[To be done]:
Copy nothing but the text: repeat each entry exactly and drop the images.
****************
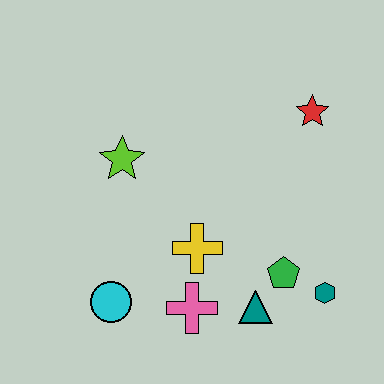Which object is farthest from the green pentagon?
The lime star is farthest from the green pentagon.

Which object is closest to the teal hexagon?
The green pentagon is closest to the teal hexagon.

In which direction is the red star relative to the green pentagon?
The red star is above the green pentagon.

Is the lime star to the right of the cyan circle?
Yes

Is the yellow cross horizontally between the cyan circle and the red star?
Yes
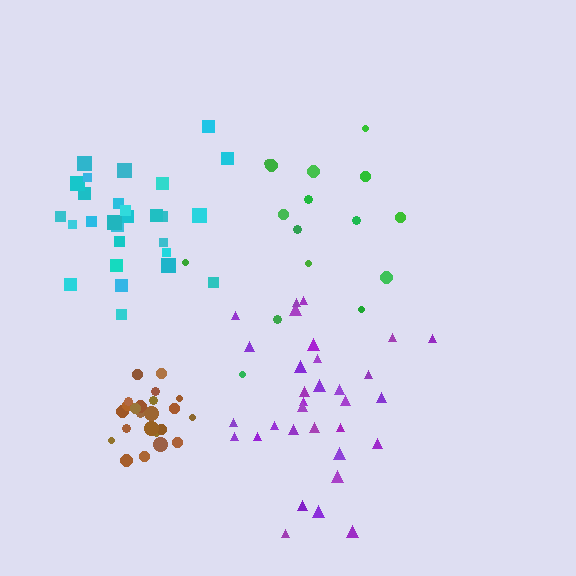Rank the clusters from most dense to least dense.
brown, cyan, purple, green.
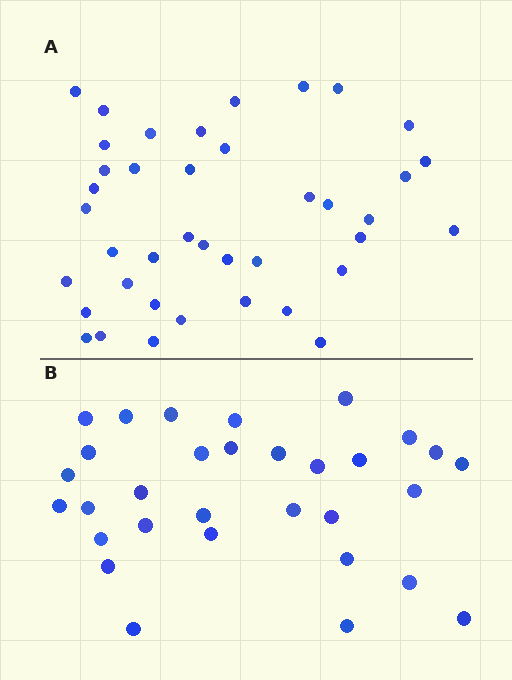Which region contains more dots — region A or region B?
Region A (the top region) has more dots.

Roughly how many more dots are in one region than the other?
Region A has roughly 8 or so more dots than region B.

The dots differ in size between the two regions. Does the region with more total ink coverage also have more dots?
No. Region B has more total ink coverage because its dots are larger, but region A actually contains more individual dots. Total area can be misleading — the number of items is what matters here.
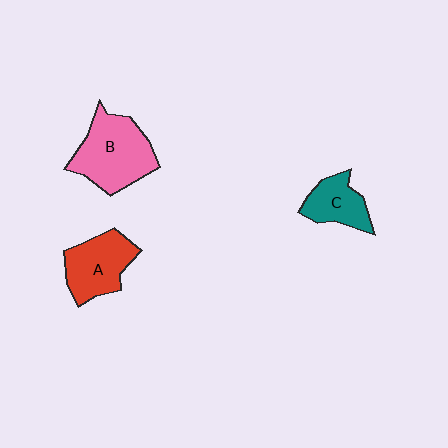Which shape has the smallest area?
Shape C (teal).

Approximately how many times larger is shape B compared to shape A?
****************
[Final answer]:
Which object is farthest from the green pentagon?
The lime star is farthest from the green pentagon.

Which object is closest to the teal hexagon?
The green pentagon is closest to the teal hexagon.

In which direction is the red star relative to the green pentagon?
The red star is above the green pentagon.

Is the lime star to the right of the cyan circle?
Yes

Is the yellow cross horizontally between the cyan circle and the red star?
Yes
Rank the clusters from most dense to least dense.
brown, cyan, purple, green.
Which region contains more dots — region A or region B?
Region A (the top region) has more dots.

Roughly how many more dots are in one region than the other?
Region A has roughly 8 or so more dots than region B.

The dots differ in size between the two regions. Does the region with more total ink coverage also have more dots?
No. Region B has more total ink coverage because its dots are larger, but region A actually contains more individual dots. Total area can be misleading — the number of items is what matters here.
Which shape has the smallest area?
Shape C (teal).

Approximately how many times larger is shape B compared to shape A?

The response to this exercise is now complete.